Given information —

— Begin —

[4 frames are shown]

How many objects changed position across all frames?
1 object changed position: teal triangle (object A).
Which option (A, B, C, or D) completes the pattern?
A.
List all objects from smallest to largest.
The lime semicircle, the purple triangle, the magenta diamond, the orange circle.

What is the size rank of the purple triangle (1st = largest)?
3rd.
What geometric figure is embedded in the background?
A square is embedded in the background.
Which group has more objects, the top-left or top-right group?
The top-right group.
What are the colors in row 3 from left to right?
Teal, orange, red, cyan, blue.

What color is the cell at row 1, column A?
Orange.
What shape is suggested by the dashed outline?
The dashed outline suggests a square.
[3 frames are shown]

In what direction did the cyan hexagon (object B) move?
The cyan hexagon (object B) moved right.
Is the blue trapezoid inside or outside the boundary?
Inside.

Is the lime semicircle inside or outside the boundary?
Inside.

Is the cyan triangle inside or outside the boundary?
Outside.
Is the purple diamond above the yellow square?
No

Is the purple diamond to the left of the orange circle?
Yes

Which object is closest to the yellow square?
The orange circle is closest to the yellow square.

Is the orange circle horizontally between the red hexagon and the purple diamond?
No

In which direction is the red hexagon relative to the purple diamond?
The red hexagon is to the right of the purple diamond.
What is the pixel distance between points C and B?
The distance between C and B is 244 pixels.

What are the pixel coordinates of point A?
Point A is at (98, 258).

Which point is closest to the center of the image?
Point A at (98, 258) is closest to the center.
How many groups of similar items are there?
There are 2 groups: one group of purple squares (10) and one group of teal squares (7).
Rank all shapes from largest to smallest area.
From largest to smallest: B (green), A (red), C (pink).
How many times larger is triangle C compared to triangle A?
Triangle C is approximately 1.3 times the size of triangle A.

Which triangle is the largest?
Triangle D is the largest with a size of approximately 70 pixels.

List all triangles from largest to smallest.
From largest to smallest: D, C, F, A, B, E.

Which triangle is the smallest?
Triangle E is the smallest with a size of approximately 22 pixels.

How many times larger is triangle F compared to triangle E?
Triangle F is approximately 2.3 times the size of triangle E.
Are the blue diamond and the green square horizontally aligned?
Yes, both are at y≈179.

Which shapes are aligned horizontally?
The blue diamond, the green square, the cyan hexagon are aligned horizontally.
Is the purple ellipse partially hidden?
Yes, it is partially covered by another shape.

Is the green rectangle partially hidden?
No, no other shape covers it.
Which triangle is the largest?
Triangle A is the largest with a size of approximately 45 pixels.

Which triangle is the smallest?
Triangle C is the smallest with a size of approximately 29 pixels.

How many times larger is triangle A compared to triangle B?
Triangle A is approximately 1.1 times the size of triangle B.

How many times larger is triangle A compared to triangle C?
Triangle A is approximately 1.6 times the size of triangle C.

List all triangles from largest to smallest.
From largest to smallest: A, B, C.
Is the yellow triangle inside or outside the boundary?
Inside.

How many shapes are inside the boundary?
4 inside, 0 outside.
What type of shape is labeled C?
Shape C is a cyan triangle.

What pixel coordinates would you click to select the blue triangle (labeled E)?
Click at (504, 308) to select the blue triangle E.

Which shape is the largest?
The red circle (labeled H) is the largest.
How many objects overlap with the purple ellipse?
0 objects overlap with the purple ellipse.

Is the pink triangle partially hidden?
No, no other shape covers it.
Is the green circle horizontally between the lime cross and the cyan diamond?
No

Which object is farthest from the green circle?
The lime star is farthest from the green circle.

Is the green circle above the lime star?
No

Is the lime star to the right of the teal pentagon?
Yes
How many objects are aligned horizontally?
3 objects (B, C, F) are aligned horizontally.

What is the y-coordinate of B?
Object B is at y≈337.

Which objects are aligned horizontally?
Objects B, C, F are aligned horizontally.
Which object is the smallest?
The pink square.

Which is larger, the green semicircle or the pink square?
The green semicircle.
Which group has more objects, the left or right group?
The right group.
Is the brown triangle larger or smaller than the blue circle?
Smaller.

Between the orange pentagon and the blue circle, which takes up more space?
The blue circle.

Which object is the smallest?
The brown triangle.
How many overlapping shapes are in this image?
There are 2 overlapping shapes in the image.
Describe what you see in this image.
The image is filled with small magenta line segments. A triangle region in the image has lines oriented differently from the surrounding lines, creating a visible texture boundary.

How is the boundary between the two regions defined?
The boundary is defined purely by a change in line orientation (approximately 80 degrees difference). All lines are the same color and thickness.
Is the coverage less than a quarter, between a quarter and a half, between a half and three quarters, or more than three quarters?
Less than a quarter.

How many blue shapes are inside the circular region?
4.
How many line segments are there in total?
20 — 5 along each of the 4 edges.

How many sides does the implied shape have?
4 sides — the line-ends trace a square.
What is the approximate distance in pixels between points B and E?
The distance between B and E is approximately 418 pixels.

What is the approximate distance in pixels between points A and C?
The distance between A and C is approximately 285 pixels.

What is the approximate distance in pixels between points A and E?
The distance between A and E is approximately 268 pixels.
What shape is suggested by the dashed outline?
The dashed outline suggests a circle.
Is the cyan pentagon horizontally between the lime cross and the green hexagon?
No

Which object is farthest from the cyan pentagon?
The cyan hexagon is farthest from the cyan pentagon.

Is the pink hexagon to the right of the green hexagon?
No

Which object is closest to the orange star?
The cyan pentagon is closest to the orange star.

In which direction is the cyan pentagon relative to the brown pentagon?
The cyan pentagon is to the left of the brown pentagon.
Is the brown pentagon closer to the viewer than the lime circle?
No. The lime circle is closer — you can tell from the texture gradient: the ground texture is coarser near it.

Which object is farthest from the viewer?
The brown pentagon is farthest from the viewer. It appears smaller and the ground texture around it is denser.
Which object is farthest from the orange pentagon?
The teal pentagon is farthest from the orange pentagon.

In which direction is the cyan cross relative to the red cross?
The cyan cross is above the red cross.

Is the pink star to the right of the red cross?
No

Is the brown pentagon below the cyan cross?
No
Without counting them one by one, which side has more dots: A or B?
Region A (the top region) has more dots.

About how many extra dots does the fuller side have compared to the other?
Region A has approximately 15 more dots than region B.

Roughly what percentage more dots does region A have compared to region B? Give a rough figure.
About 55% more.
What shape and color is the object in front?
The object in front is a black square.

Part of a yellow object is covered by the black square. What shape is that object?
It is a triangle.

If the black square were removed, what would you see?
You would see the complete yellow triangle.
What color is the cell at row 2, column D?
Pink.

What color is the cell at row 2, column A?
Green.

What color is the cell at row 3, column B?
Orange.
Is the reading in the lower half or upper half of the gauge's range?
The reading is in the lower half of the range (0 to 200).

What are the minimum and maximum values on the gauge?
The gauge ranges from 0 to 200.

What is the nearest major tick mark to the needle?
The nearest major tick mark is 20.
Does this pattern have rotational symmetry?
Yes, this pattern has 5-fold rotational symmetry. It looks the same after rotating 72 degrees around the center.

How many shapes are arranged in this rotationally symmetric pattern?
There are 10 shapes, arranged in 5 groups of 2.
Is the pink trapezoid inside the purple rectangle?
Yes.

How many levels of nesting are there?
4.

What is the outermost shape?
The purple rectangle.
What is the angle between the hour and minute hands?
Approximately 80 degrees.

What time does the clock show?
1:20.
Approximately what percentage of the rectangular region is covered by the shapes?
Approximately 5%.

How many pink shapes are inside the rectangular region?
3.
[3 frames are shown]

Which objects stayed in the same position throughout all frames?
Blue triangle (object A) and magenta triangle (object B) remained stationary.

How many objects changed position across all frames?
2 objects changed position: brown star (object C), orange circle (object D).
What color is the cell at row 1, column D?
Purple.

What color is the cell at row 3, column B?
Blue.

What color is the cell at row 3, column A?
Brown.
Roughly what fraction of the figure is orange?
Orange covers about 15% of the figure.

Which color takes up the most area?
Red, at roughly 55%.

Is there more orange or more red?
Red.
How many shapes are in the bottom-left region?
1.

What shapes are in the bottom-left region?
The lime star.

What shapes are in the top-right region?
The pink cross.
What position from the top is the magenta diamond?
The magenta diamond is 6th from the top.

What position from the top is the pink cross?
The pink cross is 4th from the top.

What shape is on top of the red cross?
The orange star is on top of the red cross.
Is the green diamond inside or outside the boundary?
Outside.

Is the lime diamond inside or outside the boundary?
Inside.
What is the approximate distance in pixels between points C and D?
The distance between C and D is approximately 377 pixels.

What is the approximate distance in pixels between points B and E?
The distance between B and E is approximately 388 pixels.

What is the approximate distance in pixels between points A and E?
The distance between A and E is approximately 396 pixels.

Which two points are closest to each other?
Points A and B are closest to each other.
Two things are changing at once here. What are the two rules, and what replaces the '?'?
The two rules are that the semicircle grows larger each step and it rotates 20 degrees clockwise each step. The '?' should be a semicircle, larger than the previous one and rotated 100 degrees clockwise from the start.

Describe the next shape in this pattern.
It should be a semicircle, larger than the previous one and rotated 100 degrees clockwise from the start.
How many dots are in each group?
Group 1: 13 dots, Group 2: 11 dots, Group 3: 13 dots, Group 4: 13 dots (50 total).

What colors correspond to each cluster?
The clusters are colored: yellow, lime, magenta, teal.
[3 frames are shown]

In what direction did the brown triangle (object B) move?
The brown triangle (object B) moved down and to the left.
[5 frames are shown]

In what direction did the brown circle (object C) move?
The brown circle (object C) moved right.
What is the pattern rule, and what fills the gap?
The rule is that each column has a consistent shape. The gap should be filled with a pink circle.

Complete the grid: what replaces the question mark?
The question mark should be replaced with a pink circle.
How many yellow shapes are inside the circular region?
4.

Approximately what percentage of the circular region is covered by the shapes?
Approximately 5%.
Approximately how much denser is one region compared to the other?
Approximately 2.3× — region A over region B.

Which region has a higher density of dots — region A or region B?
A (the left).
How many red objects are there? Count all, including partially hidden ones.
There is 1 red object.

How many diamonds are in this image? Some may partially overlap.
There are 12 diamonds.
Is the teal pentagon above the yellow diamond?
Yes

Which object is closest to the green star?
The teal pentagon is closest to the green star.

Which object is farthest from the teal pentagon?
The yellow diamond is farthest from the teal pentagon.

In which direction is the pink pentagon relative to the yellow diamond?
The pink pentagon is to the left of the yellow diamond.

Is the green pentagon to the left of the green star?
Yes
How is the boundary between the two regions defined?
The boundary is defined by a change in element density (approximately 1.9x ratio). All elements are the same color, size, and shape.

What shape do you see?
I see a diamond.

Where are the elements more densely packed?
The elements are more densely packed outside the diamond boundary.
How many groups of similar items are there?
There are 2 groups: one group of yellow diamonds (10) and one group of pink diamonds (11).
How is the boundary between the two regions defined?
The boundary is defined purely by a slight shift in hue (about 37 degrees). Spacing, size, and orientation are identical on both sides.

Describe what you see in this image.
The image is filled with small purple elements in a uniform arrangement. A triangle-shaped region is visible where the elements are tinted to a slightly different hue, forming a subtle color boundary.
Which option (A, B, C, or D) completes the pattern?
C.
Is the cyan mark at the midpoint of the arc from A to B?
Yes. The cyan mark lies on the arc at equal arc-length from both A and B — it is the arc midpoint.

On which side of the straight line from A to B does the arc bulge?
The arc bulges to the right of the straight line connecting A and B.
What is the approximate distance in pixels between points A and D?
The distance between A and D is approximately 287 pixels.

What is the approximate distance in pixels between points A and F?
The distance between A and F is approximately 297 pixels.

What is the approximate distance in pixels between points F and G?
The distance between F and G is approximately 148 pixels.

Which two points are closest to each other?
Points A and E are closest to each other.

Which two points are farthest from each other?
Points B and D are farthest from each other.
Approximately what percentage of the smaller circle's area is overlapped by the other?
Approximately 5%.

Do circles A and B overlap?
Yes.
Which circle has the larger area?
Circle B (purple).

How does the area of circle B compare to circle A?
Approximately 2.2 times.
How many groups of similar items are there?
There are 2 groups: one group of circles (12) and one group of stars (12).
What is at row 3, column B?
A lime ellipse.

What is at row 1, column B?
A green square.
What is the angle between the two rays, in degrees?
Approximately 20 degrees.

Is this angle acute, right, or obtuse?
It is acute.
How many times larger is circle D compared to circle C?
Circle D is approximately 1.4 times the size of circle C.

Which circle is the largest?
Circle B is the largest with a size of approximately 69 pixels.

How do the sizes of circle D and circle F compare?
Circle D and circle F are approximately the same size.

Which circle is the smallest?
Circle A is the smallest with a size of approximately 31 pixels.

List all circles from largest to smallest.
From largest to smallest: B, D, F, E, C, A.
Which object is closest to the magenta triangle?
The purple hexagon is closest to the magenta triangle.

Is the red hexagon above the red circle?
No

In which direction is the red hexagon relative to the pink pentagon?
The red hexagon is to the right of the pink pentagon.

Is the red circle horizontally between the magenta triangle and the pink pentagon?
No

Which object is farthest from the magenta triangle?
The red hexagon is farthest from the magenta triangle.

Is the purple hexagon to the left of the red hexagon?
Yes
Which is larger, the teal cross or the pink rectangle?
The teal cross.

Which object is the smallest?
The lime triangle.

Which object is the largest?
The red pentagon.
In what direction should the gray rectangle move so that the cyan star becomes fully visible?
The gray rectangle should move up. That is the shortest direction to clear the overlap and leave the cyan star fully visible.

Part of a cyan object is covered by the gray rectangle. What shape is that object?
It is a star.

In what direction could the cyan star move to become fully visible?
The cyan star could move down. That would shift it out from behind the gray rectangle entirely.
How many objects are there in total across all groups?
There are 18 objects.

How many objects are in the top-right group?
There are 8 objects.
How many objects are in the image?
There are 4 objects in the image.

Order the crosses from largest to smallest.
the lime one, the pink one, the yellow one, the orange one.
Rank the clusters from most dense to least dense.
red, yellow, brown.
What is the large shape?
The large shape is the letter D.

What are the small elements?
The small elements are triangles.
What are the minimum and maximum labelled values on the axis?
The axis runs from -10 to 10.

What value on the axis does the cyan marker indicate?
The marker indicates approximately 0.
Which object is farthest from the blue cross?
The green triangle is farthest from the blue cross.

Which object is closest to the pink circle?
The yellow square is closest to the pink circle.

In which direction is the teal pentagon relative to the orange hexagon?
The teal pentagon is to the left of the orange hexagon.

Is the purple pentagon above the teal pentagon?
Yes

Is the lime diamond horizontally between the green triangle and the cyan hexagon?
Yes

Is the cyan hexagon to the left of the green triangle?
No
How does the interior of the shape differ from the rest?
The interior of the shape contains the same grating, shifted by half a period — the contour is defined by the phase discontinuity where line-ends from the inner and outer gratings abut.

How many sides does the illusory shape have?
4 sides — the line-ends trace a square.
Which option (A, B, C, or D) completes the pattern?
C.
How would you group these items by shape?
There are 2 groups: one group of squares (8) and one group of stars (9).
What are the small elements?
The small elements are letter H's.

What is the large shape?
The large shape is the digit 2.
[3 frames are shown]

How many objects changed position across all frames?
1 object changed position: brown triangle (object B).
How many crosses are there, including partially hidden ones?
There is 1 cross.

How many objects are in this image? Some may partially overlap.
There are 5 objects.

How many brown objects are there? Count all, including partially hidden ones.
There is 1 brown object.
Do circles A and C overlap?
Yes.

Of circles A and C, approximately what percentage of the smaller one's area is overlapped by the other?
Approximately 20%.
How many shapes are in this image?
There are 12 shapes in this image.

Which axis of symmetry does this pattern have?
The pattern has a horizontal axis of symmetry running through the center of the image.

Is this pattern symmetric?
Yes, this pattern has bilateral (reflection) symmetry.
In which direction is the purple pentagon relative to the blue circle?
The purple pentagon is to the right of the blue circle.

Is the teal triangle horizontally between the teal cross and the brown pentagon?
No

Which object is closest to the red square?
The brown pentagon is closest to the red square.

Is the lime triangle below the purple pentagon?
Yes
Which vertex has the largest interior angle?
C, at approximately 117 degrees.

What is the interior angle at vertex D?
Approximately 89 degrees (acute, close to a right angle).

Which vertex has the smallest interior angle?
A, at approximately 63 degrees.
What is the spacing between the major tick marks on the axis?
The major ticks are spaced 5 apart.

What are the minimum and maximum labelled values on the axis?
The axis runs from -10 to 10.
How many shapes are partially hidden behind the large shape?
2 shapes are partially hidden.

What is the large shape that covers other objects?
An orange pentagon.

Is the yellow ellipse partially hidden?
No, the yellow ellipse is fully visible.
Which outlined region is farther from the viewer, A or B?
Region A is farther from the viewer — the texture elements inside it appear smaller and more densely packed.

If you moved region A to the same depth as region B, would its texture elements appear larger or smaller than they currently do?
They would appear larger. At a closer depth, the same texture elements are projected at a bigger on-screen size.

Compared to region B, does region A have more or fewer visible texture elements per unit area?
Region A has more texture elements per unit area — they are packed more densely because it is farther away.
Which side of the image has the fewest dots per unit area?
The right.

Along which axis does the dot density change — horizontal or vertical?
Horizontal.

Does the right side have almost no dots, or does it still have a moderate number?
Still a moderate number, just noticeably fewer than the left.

— End —

Task objective —
Write out again, unchanged, every line from the line containing "Does the right" to the final line of the material above.

Solution —
Does the right side have almost no dots, or does it still have a moderate number?
Still a moderate number, just noticeably fewer than the left.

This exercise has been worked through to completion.